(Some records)

** START **

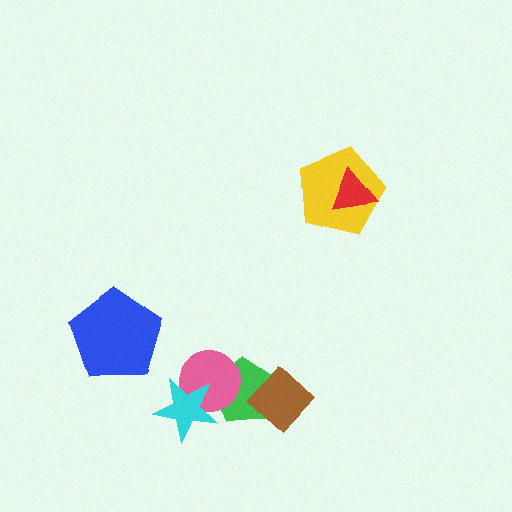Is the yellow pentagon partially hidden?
Yes, it is partially covered by another shape.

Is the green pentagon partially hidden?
Yes, it is partially covered by another shape.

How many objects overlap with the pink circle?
2 objects overlap with the pink circle.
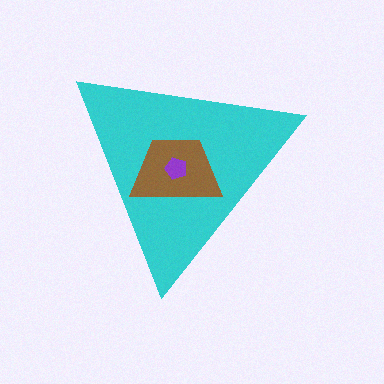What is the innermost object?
The purple pentagon.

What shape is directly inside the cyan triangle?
The brown trapezoid.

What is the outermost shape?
The cyan triangle.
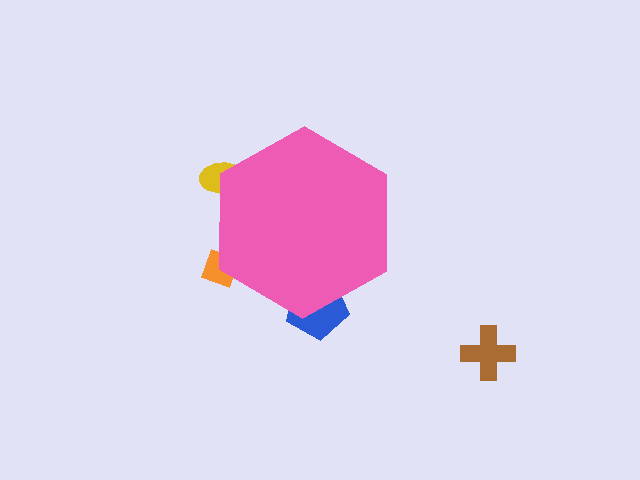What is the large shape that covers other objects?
A pink hexagon.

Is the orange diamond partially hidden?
Yes, the orange diamond is partially hidden behind the pink hexagon.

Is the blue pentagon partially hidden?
Yes, the blue pentagon is partially hidden behind the pink hexagon.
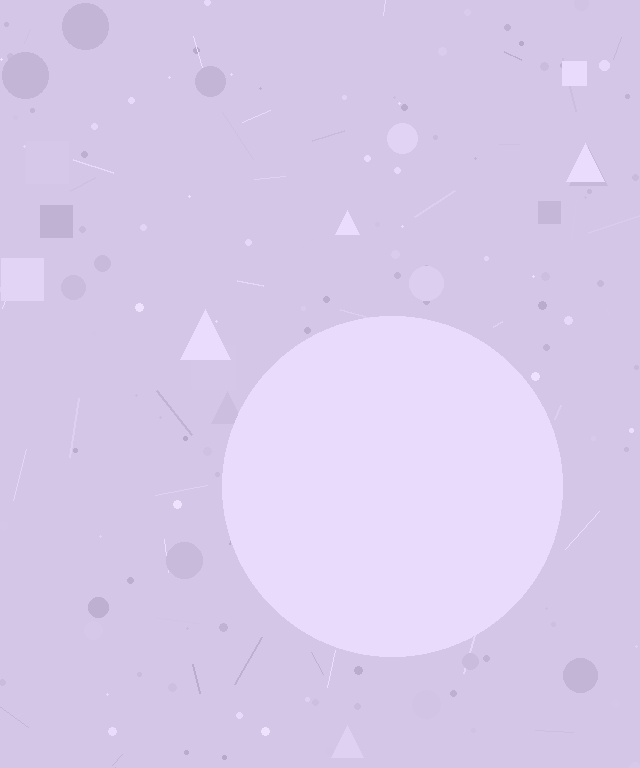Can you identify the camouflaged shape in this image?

** END **

=== REQUIREMENTS ===
Each line of the data is to be duplicated exactly; pictures stay out of the copy.

=== OUTPUT FOR THIS TASK ===
Is the yellow pentagon partially hidden?
Yes, it is partially covered by another shape.

Is the green pentagon partially hidden?
Yes, it is partially covered by another shape.

How many objects overlap with the pink circle?
2 objects overlap with the pink circle.
What is the innermost object?
The purple pentagon.

What shape is directly inside the cyan triangle?
The brown trapezoid.

What is the outermost shape?
The cyan triangle.
What is the large shape that covers other objects?
A pink hexagon.

Is the orange diamond partially hidden?
Yes, the orange diamond is partially hidden behind the pink hexagon.

Is the blue pentagon partially hidden?
Yes, the blue pentagon is partially hidden behind the pink hexagon.
Can you identify the camouflaged shape in this image?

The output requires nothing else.